- _Records to use_:
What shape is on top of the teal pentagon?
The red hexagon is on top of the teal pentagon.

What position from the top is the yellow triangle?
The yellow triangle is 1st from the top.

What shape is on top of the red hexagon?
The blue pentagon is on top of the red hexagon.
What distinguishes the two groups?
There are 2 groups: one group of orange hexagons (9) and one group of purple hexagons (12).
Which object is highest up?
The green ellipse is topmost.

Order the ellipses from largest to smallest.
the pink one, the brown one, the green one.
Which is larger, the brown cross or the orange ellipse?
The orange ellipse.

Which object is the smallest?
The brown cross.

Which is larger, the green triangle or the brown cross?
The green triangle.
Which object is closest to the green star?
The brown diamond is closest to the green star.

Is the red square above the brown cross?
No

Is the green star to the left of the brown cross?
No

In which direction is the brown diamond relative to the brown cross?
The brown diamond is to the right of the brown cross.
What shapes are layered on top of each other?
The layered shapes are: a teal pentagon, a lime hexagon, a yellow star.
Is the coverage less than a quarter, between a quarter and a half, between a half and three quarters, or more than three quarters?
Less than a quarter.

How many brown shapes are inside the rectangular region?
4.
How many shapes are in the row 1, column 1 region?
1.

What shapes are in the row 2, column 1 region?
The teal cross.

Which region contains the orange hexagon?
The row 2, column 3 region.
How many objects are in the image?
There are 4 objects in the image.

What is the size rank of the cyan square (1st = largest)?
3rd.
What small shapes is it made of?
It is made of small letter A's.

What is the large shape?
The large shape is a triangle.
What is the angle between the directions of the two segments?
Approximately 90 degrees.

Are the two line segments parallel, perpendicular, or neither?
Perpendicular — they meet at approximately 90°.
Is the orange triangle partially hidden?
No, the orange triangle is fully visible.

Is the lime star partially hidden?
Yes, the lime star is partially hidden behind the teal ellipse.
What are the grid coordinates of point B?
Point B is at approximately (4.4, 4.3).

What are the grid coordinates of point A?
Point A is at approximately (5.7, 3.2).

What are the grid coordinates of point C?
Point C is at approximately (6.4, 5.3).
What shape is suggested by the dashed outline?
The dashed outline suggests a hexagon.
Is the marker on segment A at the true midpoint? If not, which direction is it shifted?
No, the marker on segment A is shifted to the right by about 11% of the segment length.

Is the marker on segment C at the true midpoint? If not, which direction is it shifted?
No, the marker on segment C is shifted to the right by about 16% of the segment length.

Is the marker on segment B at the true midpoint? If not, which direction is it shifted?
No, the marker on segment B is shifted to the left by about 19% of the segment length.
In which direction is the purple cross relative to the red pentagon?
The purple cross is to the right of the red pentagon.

- _Written problem_: In the listing above, find the line containing "Is the marker on segment B", then reproduce it and each line after it through the end, exactly and with nothing added.

- _Full response_:
Is the marker on segment B at the true midpoint? If not, which direction is it shifted?
No, the marker on segment B is shifted to the left by about 19% of the segment length.
In which direction is the purple cross relative to the red pentagon?
The purple cross is to the right of the red pentagon.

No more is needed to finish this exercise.